• Instructions for the task
Transcribe every line exactly. Leave the pictures behind.

##### Data for this task

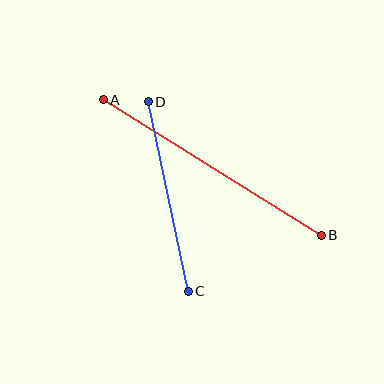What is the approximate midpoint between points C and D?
The midpoint is at approximately (168, 197) pixels.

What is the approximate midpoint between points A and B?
The midpoint is at approximately (212, 168) pixels.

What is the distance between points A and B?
The distance is approximately 257 pixels.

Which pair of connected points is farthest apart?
Points A and B are farthest apart.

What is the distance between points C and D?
The distance is approximately 194 pixels.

##########

• In response
What is the approximate midpoint between points C and D?
The midpoint is at approximately (168, 197) pixels.

What is the approximate midpoint between points A and B?
The midpoint is at approximately (212, 168) pixels.

What is the distance between points A and B?
The distance is approximately 257 pixels.

Which pair of connected points is farthest apart?
Points A and B are farthest apart.

What is the distance between points C and D?
The distance is approximately 194 pixels.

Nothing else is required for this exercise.